→ Set problem
In your copy, leave out the pictures and repeat the entries below exactly.

(Questions about figures and their features)

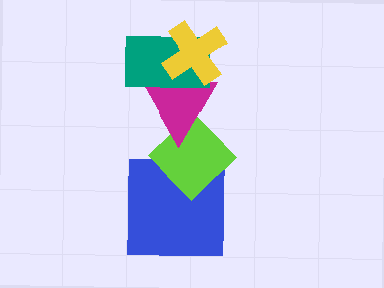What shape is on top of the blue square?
The lime diamond is on top of the blue square.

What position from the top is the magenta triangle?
The magenta triangle is 3rd from the top.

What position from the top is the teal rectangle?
The teal rectangle is 2nd from the top.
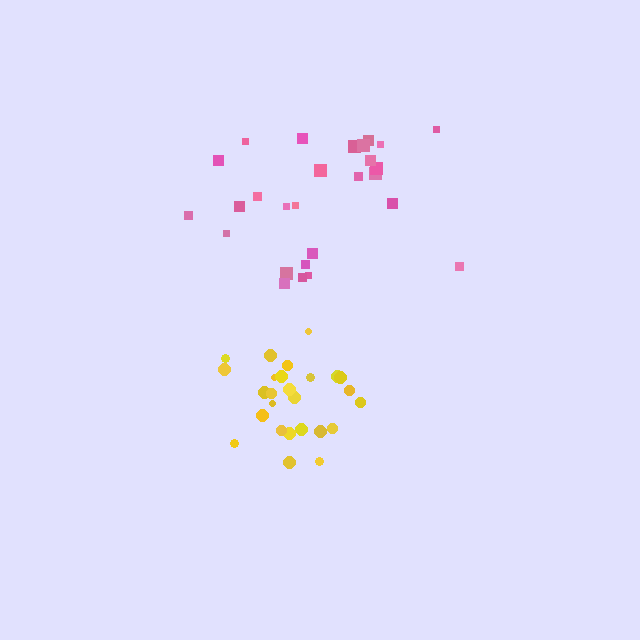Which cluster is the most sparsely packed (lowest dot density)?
Pink.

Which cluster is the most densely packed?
Yellow.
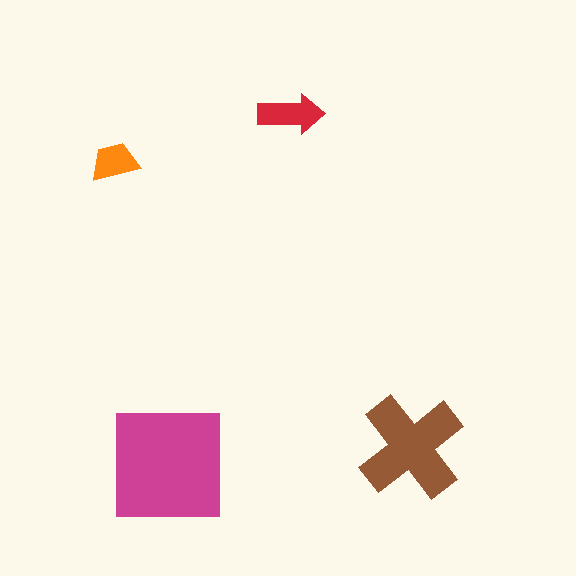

→ Result
What shape is on top of the blue square?
The lime diamond is on top of the blue square.

What position from the top is the magenta triangle?
The magenta triangle is 3rd from the top.

What position from the top is the teal rectangle?
The teal rectangle is 2nd from the top.
Which cluster is the most sparsely packed (lowest dot density)?
Pink.

Which cluster is the most densely packed?
Yellow.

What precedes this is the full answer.